━━━━━ DATA FOR THIS EXERCISE

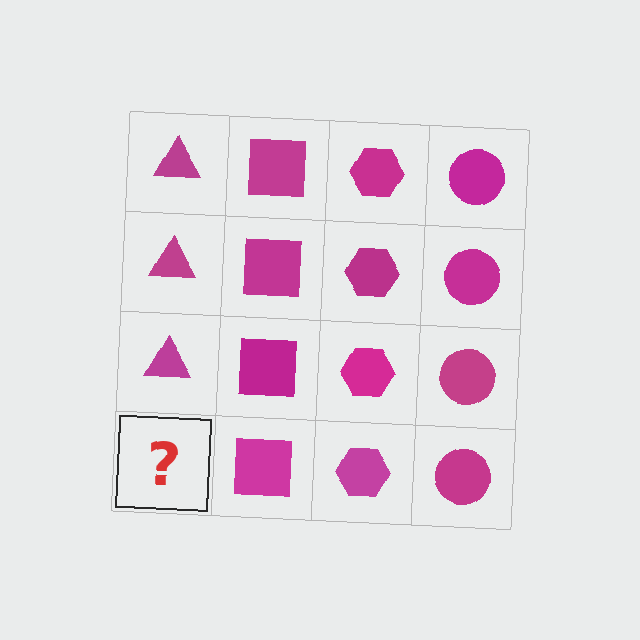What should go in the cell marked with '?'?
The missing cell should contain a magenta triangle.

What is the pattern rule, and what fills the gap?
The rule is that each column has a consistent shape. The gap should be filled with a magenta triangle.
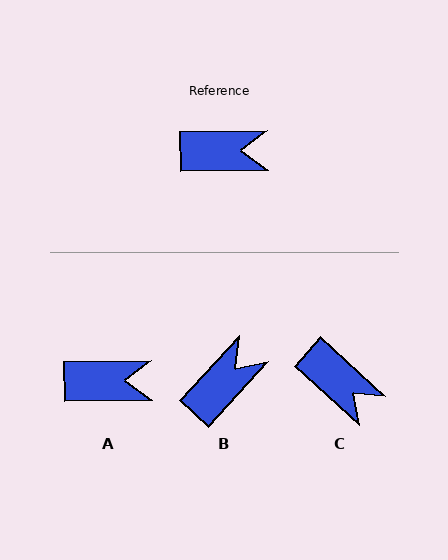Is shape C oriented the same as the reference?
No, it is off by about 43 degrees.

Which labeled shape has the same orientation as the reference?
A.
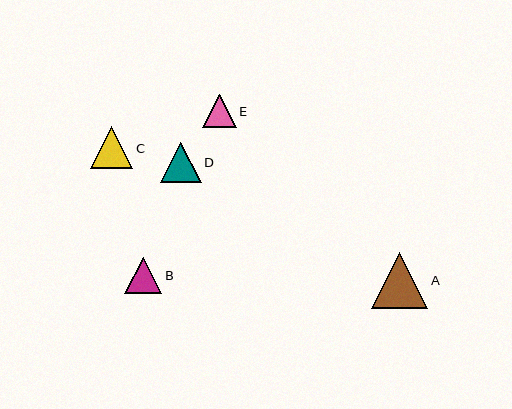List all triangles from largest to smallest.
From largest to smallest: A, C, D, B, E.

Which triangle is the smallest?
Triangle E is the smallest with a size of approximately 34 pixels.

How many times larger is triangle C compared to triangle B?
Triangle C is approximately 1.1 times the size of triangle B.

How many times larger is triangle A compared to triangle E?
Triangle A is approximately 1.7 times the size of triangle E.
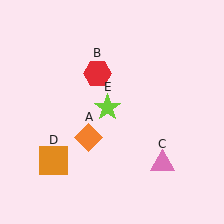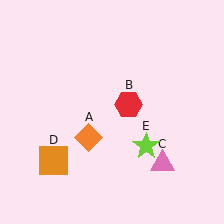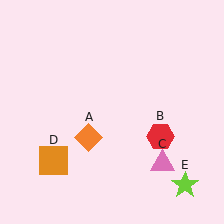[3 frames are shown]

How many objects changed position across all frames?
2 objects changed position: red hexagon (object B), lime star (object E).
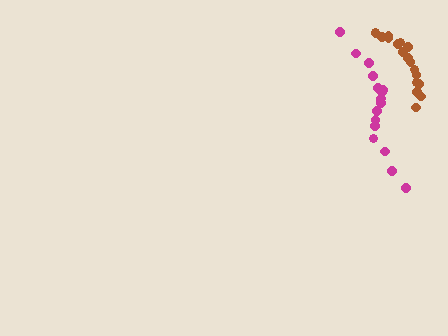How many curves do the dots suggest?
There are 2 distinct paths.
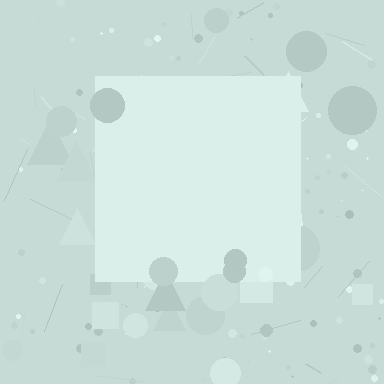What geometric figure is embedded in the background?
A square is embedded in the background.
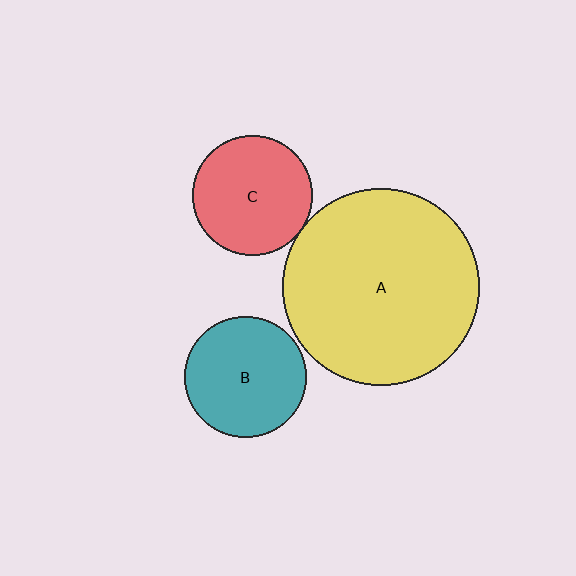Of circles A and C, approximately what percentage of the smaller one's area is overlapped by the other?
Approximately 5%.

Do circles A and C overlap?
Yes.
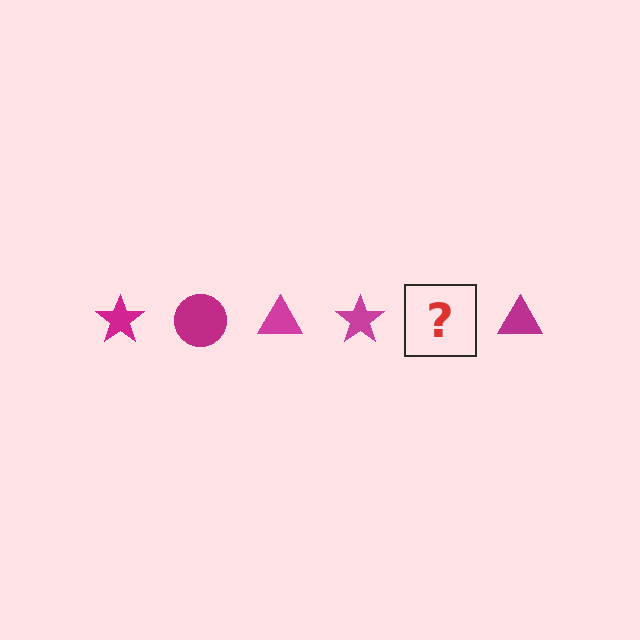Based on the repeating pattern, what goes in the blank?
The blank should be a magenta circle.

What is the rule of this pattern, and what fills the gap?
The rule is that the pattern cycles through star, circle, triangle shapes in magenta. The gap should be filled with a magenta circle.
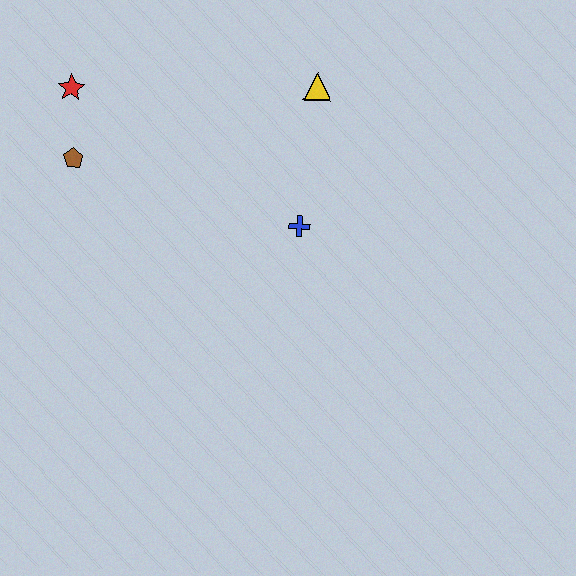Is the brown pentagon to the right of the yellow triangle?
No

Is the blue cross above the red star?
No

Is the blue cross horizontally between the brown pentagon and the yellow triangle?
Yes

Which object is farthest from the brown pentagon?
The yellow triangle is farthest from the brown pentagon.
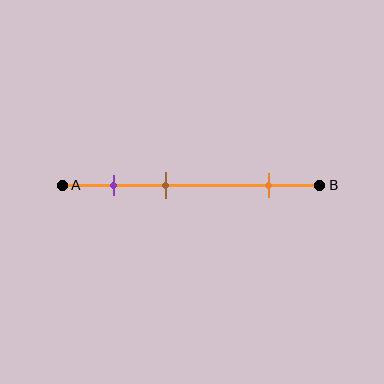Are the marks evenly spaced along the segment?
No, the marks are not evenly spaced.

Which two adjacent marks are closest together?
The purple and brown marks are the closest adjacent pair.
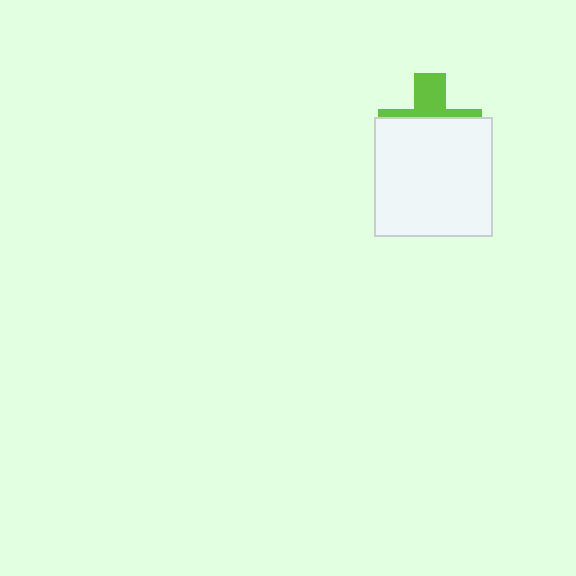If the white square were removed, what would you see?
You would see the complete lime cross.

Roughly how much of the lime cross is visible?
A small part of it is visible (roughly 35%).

━━━━━━━━━━

SET TASK:
Extract every line of the data exactly; pictures stay out.

FINAL RESULT:
What should go in the cell marked with '?'?
The missing cell should contain a magenta triangle.

What is the pattern rule, and what fills the gap?
The rule is that each column has a consistent shape. The gap should be filled with a magenta triangle.
Is shape C oriented the same as the reference?
No, it is off by about 43 degrees.

Which labeled shape has the same orientation as the reference?
A.
List all triangles from largest to smallest.
From largest to smallest: A, C, D, B, E.

Which triangle is the smallest?
Triangle E is the smallest with a size of approximately 34 pixels.

How many times larger is triangle C compared to triangle B?
Triangle C is approximately 1.1 times the size of triangle B.

How many times larger is triangle A compared to triangle E?
Triangle A is approximately 1.7 times the size of triangle E.
[3 frames are shown]

How many objects changed position across all frames?
2 objects changed position: red hexagon (object B), lime star (object E).
How many curves do the dots suggest?
There are 2 distinct paths.
What geometric figure is embedded in the background?
A square is embedded in the background.
Of circles A and C, approximately what percentage of the smaller one's area is overlapped by the other?
Approximately 5%.

Do circles A and C overlap?
Yes.
Based on the repeating pattern, what goes in the blank?
The blank should be a magenta circle.

What is the rule of this pattern, and what fills the gap?
The rule is that the pattern cycles through star, circle, triangle shapes in magenta. The gap should be filled with a magenta circle.
Is the brown pentagon to the right of the yellow triangle?
No

Is the blue cross above the red star?
No

Is the blue cross horizontally between the brown pentagon and the yellow triangle?
Yes

Which object is farthest from the brown pentagon?
The yellow triangle is farthest from the brown pentagon.
Are the marks evenly spaced along the segment?
No, the marks are not evenly spaced.

Which two adjacent marks are closest together?
The purple and brown marks are the closest adjacent pair.
If the white square were removed, what would you see?
You would see the complete lime cross.

Roughly how much of the lime cross is visible?
A small part of it is visible (roughly 35%).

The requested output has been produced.